%%
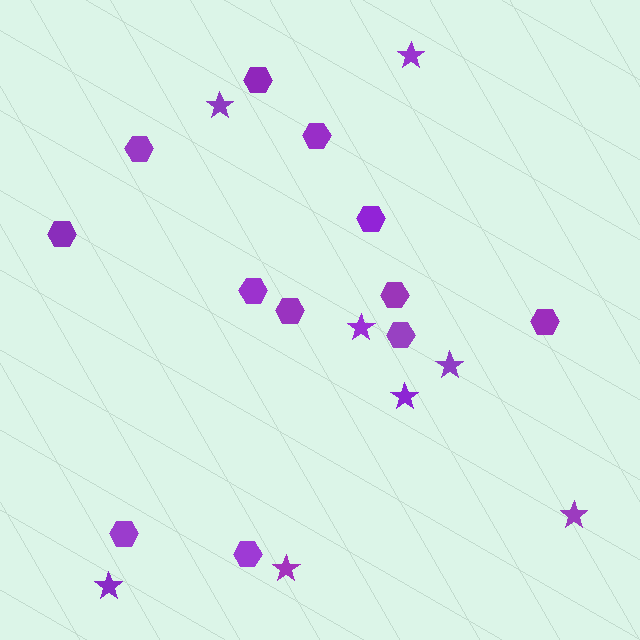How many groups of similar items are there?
There are 2 groups: one group of hexagons (12) and one group of stars (8).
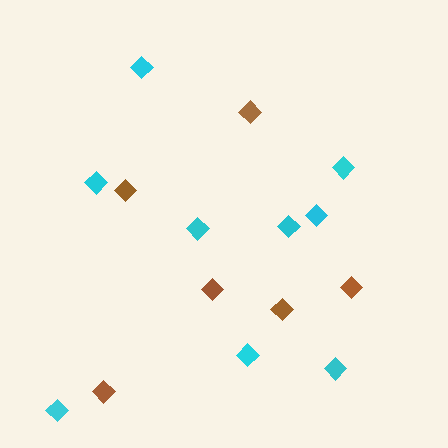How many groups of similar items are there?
There are 2 groups: one group of brown diamonds (6) and one group of cyan diamonds (9).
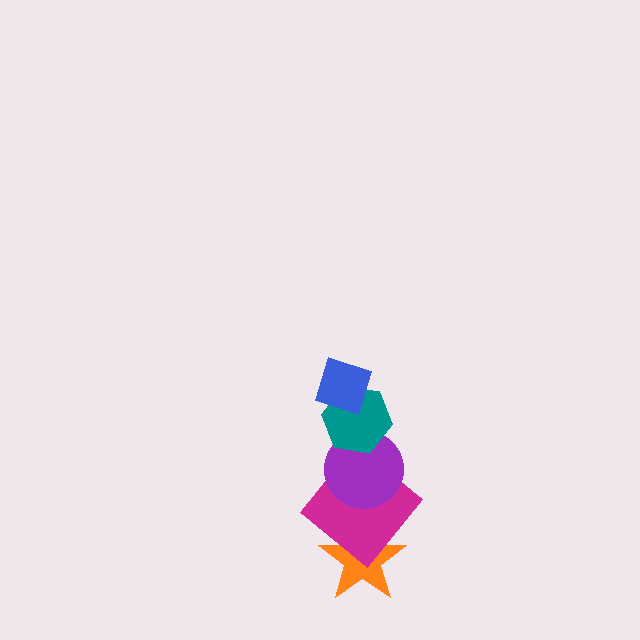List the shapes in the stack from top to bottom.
From top to bottom: the blue diamond, the teal hexagon, the purple circle, the magenta diamond, the orange star.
%%
EXERCISE INSTRUCTIONS
Skip the pictures and print each record exactly as it stands.

ANSWER FOR THE TASK
How many groups of similar items are there?
There are 2 groups: one group of hexagons (12) and one group of stars (8).
How many groups of similar items are there?
There are 2 groups: one group of brown diamonds (6) and one group of cyan diamonds (9).
List the shapes in the stack from top to bottom.
From top to bottom: the blue diamond, the teal hexagon, the purple circle, the magenta diamond, the orange star.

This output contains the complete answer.